**Stored records**.
+ + + + +

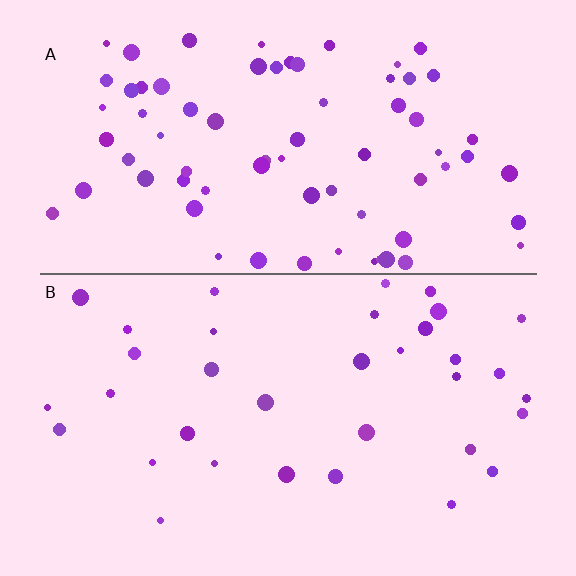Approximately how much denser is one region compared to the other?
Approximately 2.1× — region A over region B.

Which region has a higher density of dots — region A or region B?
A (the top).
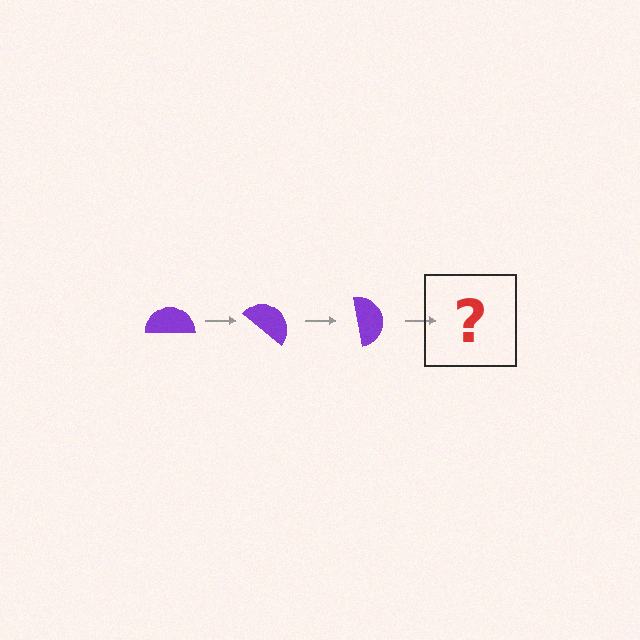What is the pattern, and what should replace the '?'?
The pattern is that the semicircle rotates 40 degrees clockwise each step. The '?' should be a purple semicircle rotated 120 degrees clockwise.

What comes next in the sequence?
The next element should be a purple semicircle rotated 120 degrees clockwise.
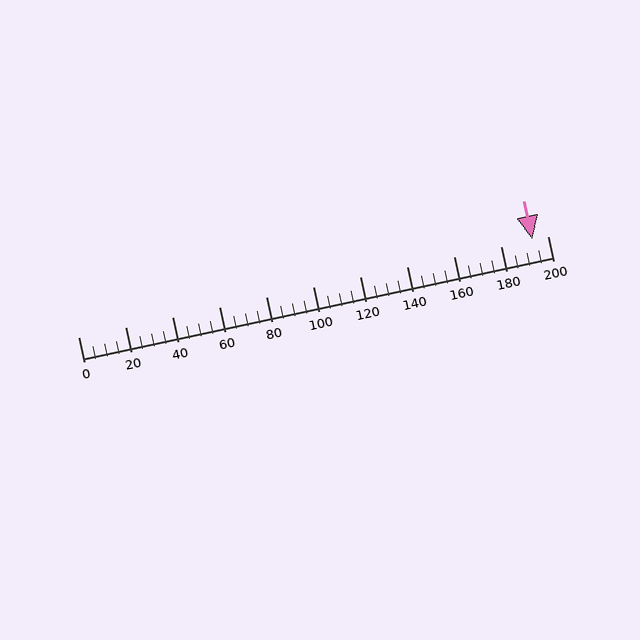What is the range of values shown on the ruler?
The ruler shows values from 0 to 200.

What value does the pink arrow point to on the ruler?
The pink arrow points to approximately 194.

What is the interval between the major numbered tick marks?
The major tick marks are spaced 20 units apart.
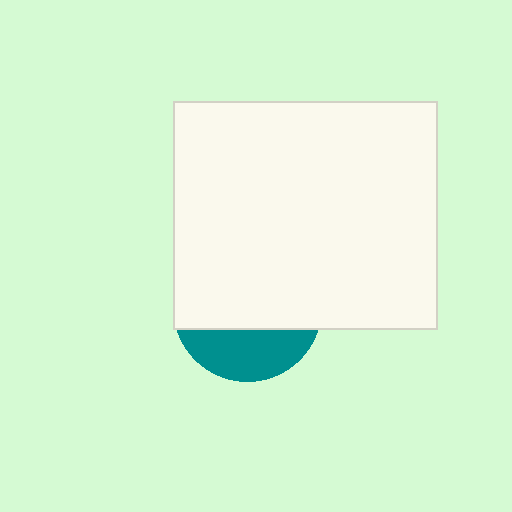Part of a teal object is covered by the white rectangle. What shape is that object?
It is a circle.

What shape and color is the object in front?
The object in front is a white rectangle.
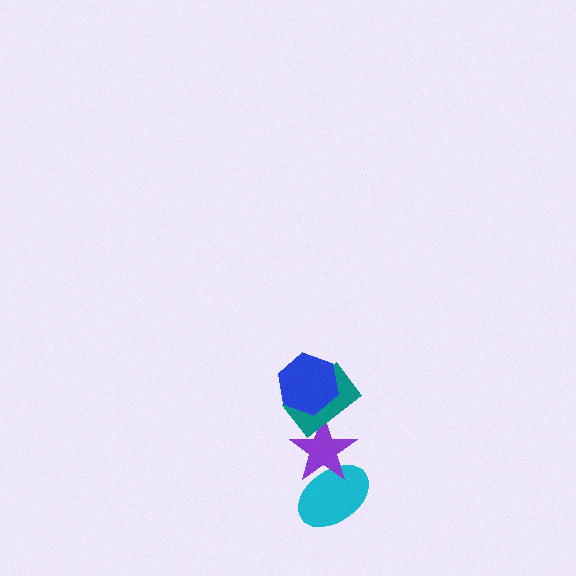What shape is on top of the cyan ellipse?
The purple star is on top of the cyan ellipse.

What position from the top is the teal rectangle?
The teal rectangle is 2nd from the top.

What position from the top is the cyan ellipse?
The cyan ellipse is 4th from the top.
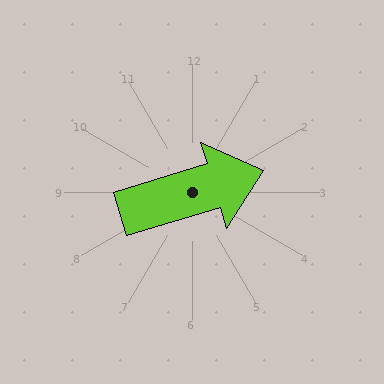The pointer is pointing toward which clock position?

+ + + + +

**What you should do**. Return the listing above word for word, with the pictures removed.

**Finished answer**.
Approximately how much denser is one region compared to the other?
Approximately 2.1× — region A over region B.

Which region has a higher density of dots — region A or region B?
A (the top).
What is the pattern, and what should replace the '?'?
The pattern is that the semicircle rotates 40 degrees clockwise each step. The '?' should be a purple semicircle rotated 120 degrees clockwise.

What comes next in the sequence?
The next element should be a purple semicircle rotated 120 degrees clockwise.
What is the range of values shown on the ruler?
The ruler shows values from 0 to 200.

What value does the pink arrow point to on the ruler?
The pink arrow points to approximately 194.

What is the interval between the major numbered tick marks?
The major tick marks are spaced 20 units apart.
Part of a teal object is covered by the white rectangle. What shape is that object?
It is a circle.

What shape and color is the object in front?
The object in front is a white rectangle.
What shape is on top of the cyan ellipse?
The purple star is on top of the cyan ellipse.

What position from the top is the teal rectangle?
The teal rectangle is 2nd from the top.

What position from the top is the cyan ellipse?
The cyan ellipse is 4th from the top.
The pointer is pointing toward which clock position?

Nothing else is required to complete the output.